Required work | Return exactly, please, the lines that run from the line with "Is the cyan rectangle partially hidden?" to the line with "How many objects", ends included, and omit all pictures.

Material |
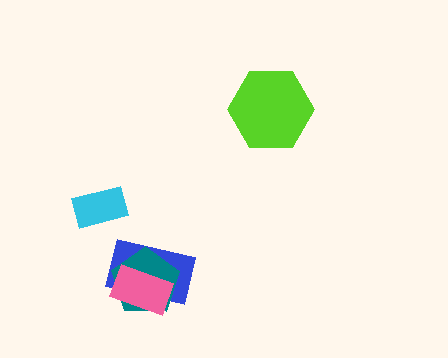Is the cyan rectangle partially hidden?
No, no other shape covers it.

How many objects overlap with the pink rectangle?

* * *

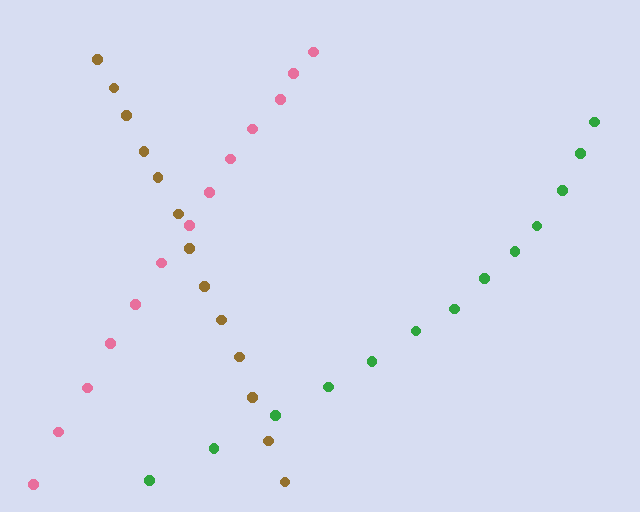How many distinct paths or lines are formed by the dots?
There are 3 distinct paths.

The solution |
Is the cyan rectangle partially hidden?
No, no other shape covers it.

How many objects overlap with the pink rectangle?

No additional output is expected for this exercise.